_Task input_:

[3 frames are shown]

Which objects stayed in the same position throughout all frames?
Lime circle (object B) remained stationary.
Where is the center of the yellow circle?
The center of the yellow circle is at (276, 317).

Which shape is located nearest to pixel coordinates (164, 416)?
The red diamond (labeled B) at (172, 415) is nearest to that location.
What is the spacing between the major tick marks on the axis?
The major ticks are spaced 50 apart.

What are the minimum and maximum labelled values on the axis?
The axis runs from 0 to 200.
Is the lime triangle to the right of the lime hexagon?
==
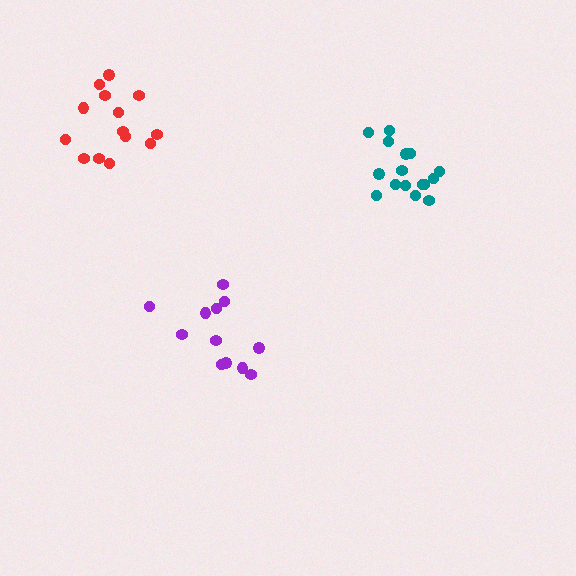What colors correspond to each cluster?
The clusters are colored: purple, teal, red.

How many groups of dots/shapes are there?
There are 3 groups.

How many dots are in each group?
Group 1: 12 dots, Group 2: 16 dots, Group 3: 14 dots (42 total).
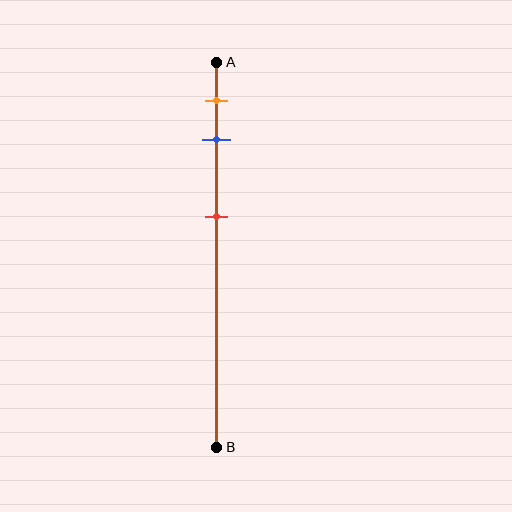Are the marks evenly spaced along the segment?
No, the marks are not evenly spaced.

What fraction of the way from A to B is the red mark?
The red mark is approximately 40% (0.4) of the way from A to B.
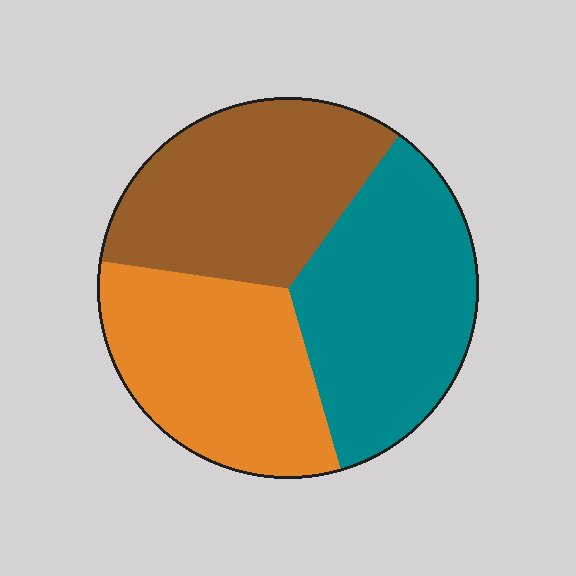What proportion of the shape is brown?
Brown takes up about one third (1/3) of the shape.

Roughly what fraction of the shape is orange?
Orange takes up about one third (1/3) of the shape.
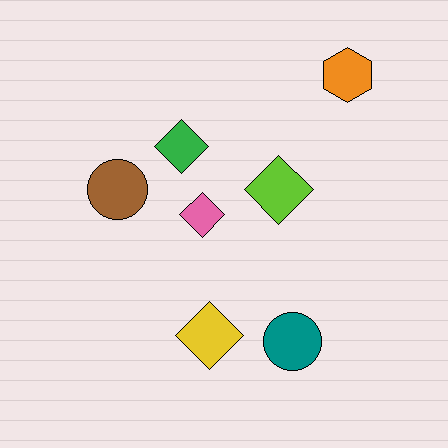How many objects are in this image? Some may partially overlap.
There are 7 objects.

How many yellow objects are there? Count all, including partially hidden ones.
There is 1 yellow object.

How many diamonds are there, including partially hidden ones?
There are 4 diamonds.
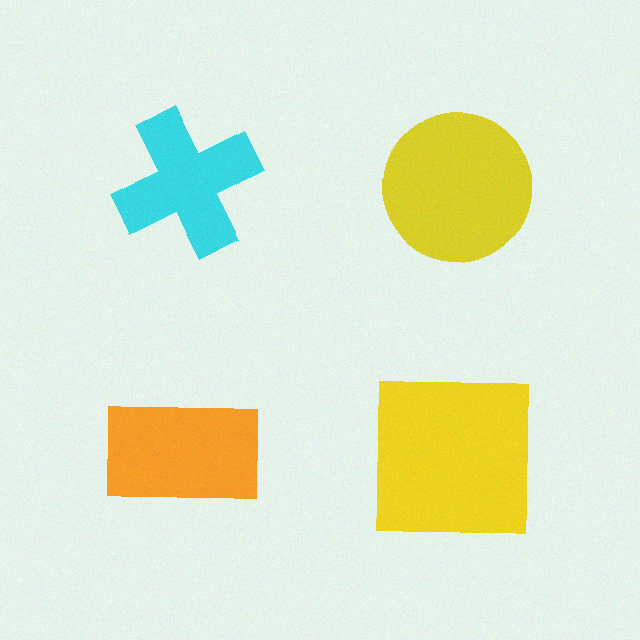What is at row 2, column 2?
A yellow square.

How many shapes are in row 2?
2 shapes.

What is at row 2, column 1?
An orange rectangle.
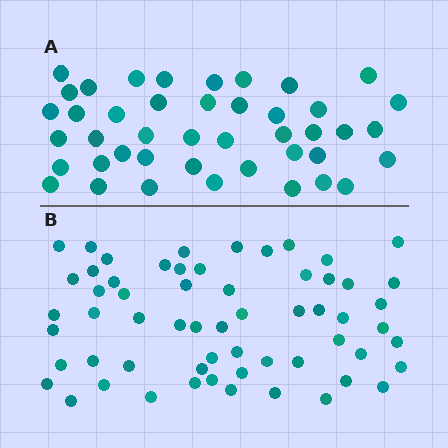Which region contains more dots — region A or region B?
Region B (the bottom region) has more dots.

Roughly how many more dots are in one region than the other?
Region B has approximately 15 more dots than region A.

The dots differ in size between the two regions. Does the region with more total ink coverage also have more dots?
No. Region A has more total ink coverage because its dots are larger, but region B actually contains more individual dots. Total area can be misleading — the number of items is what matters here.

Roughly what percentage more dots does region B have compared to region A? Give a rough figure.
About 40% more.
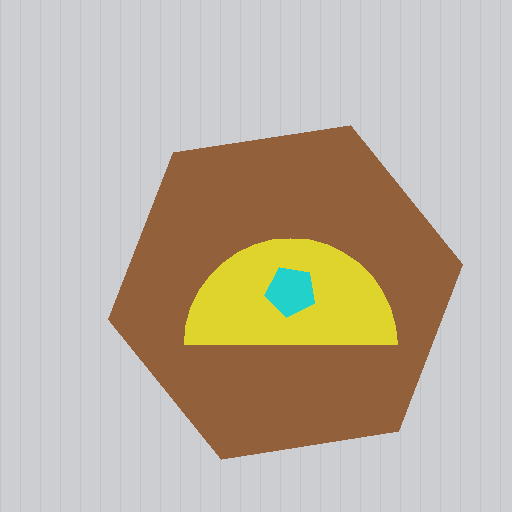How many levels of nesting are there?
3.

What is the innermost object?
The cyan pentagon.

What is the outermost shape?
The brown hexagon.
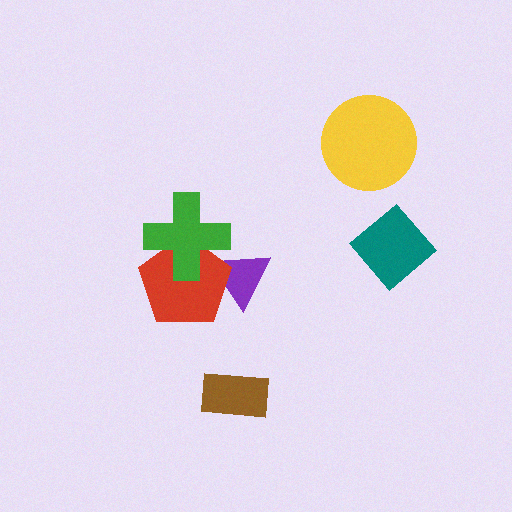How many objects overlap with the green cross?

_Problem to work on_: Word for word, restate the lines beginning with the one that has "Roughly what percentage" and ending with the one that has "How many objects overlap". Keep both ends and skip any pictures.

_Result for this exercise_:
Roughly what percentage more dots does region B have compared to region A? Give a rough figure.
About 40% more.
How many levels of nesting are there?
3.

What is the innermost object?
The cyan pentagon.

What is the outermost shape?
The brown hexagon.
How many objects overlap with the green cross?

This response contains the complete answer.